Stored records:
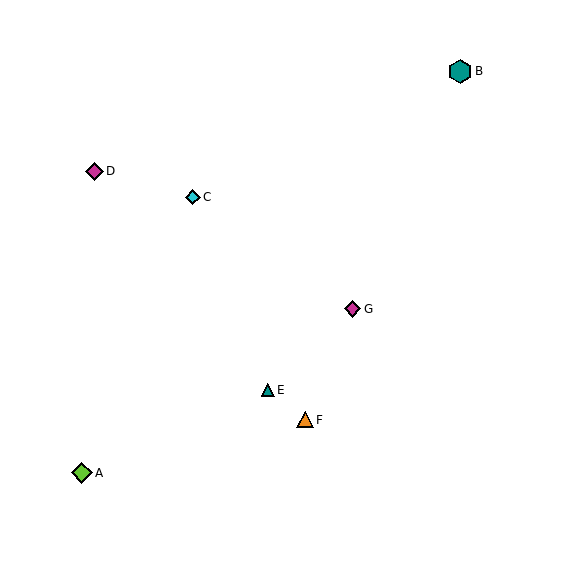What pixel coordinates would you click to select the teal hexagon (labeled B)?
Click at (460, 71) to select the teal hexagon B.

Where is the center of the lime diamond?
The center of the lime diamond is at (82, 473).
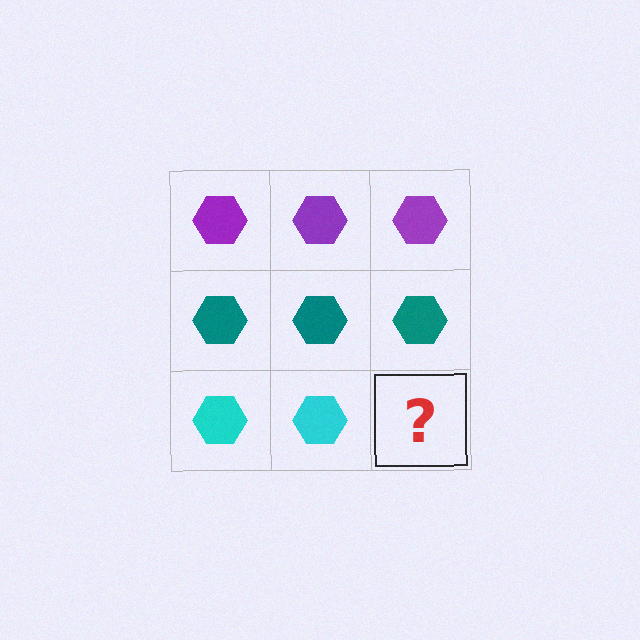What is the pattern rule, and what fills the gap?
The rule is that each row has a consistent color. The gap should be filled with a cyan hexagon.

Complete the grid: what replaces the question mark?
The question mark should be replaced with a cyan hexagon.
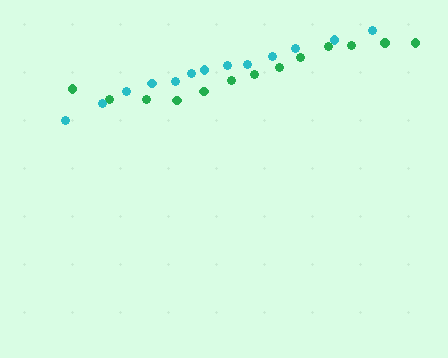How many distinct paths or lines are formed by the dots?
There are 2 distinct paths.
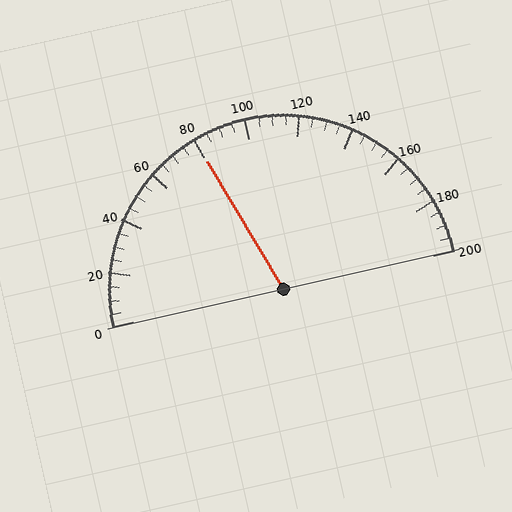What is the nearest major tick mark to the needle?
The nearest major tick mark is 80.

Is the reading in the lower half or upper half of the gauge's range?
The reading is in the lower half of the range (0 to 200).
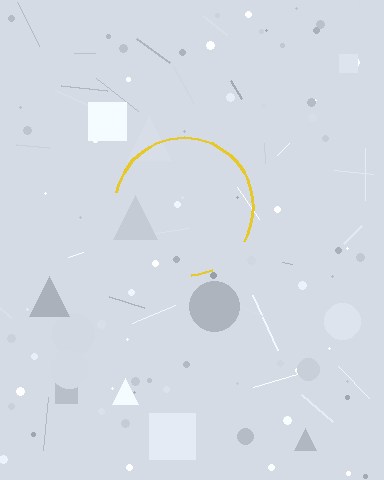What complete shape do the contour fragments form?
The contour fragments form a circle.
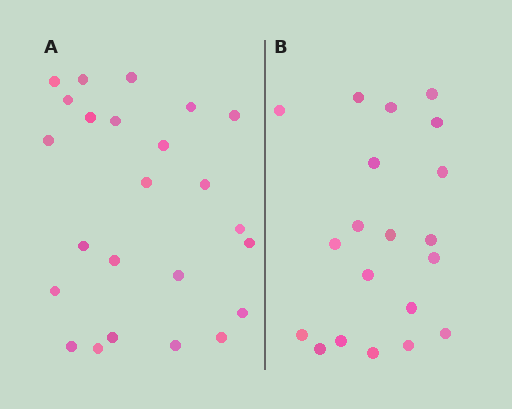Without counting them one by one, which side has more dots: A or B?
Region A (the left region) has more dots.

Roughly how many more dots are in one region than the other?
Region A has about 4 more dots than region B.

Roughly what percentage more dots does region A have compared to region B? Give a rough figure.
About 20% more.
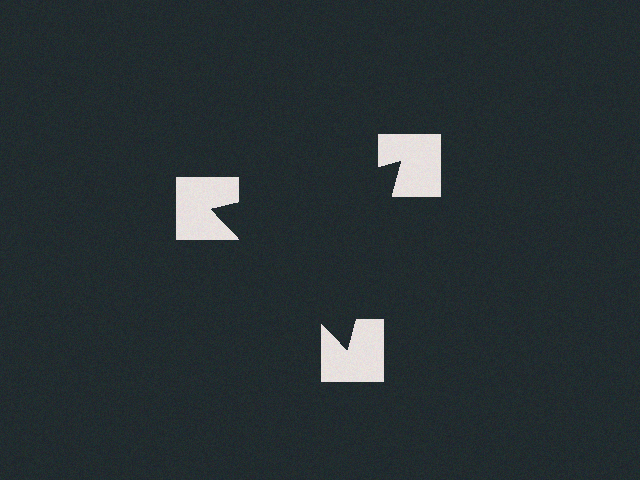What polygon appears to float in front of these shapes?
An illusory triangle — its edges are inferred from the aligned wedge cuts in the notched squares, not physically drawn.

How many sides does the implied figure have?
3 sides.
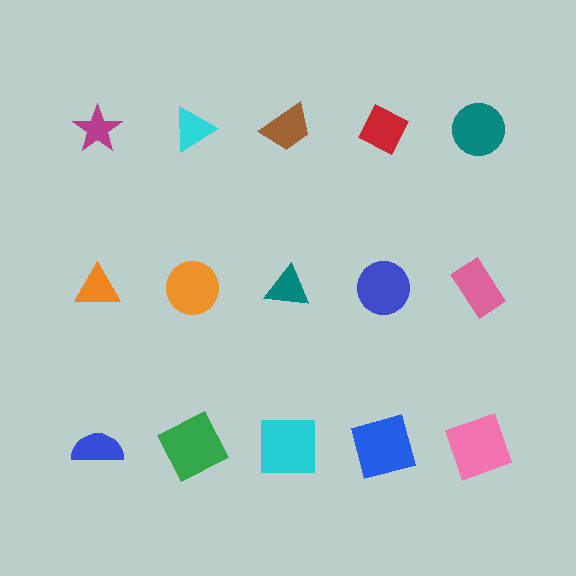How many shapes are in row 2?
5 shapes.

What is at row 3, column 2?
A green square.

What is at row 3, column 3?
A cyan square.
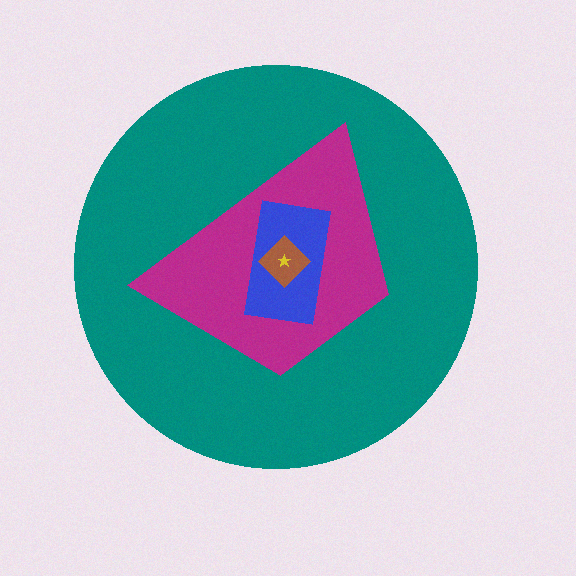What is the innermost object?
The yellow star.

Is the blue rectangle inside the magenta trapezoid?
Yes.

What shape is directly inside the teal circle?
The magenta trapezoid.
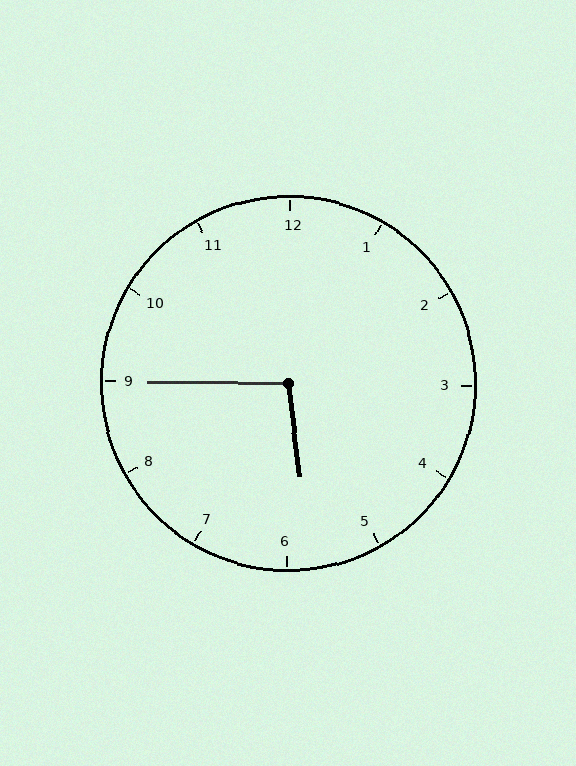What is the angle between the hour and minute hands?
Approximately 98 degrees.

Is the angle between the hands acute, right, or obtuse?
It is obtuse.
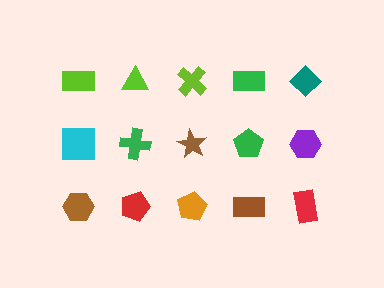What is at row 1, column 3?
A lime cross.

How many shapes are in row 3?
5 shapes.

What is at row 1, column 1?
A lime rectangle.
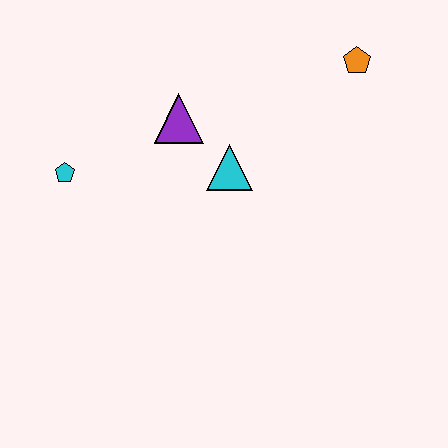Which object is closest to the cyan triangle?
The purple triangle is closest to the cyan triangle.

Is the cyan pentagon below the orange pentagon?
Yes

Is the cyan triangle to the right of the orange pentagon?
No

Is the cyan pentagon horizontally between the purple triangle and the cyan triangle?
No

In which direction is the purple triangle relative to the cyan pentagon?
The purple triangle is to the right of the cyan pentagon.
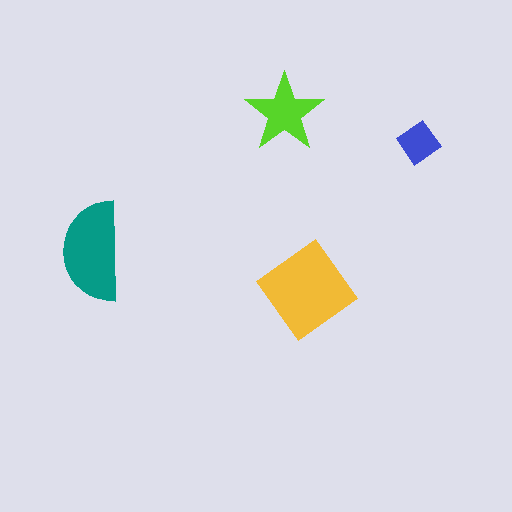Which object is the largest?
The yellow diamond.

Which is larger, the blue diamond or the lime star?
The lime star.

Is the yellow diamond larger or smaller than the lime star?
Larger.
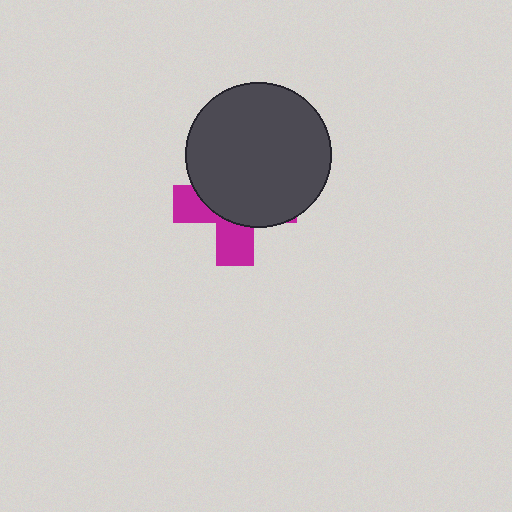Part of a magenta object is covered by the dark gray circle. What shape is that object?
It is a cross.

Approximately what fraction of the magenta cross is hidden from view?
Roughly 64% of the magenta cross is hidden behind the dark gray circle.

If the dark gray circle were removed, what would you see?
You would see the complete magenta cross.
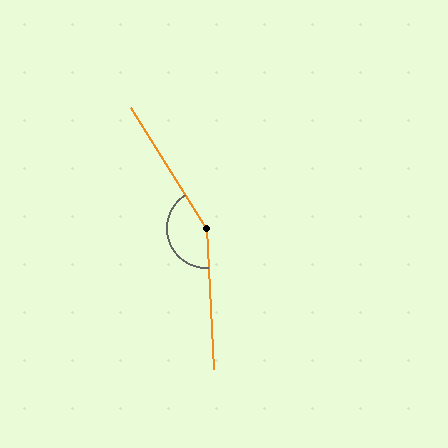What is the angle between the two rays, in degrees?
Approximately 151 degrees.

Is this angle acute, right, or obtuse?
It is obtuse.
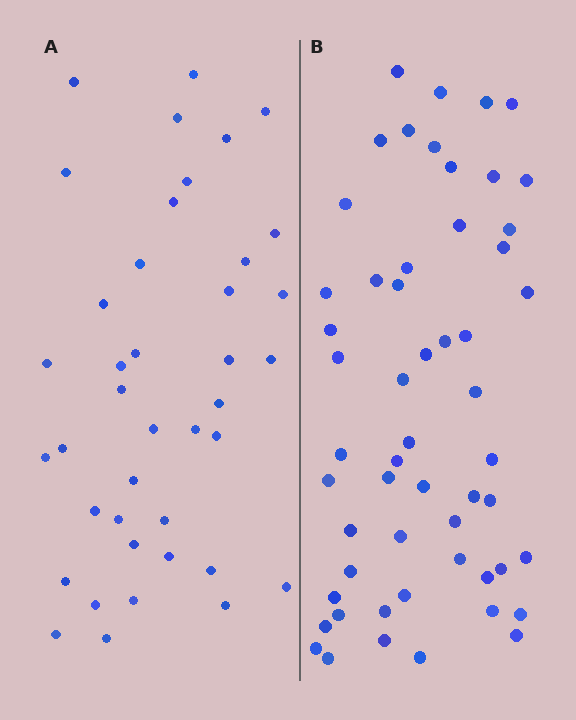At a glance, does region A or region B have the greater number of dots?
Region B (the right region) has more dots.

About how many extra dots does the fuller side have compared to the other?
Region B has approximately 15 more dots than region A.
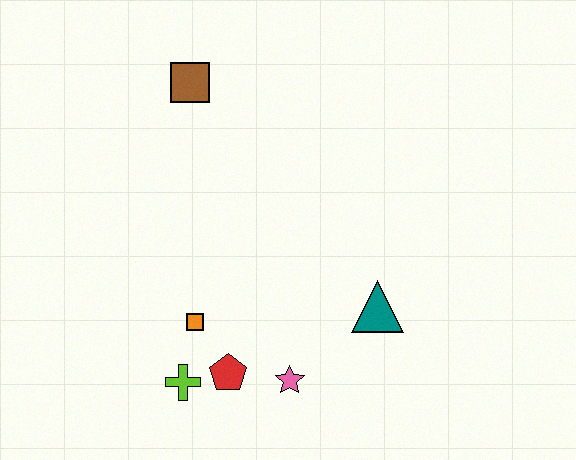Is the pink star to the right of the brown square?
Yes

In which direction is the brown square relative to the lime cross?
The brown square is above the lime cross.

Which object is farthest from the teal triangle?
The brown square is farthest from the teal triangle.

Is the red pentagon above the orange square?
No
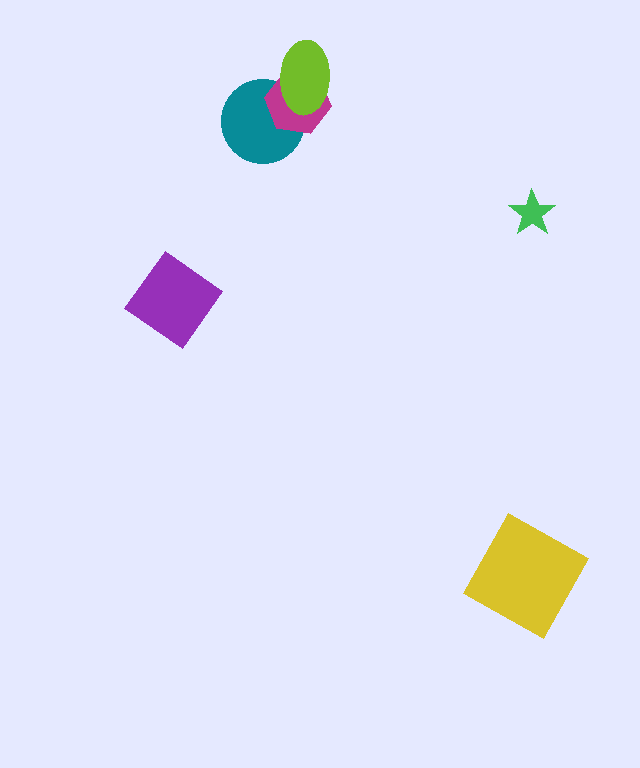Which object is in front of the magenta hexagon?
The lime ellipse is in front of the magenta hexagon.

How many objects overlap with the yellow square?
0 objects overlap with the yellow square.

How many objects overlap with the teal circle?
2 objects overlap with the teal circle.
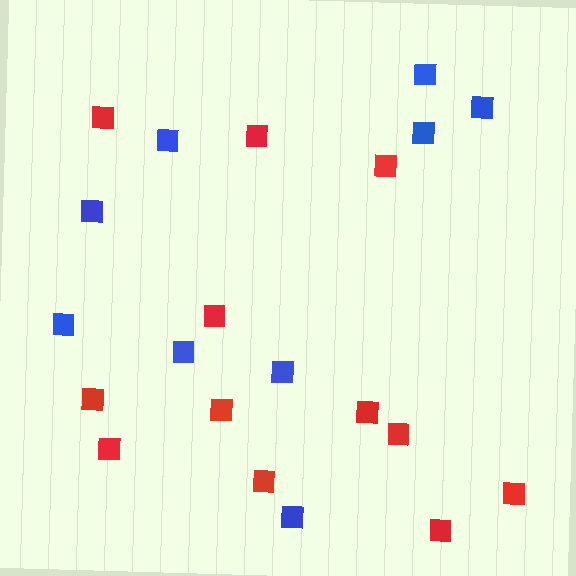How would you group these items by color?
There are 2 groups: one group of blue squares (9) and one group of red squares (12).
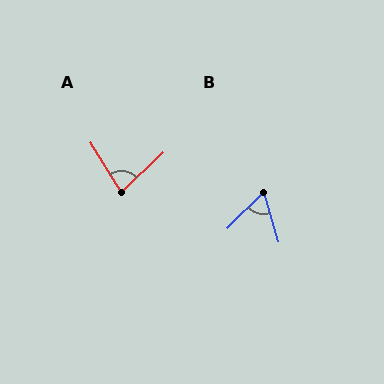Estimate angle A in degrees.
Approximately 79 degrees.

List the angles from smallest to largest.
B (61°), A (79°).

Direction:
Using the listing above, copy exactly the lines from the one that contains "How would you group these items by color?" through its last line, both included, but not the pictures.

Solution to this task:
How would you group these items by color?
There are 2 groups: one group of blue squares (9) and one group of red squares (12).
Estimate angle A in degrees.
Approximately 79 degrees.

List the angles from smallest to largest.
B (61°), A (79°).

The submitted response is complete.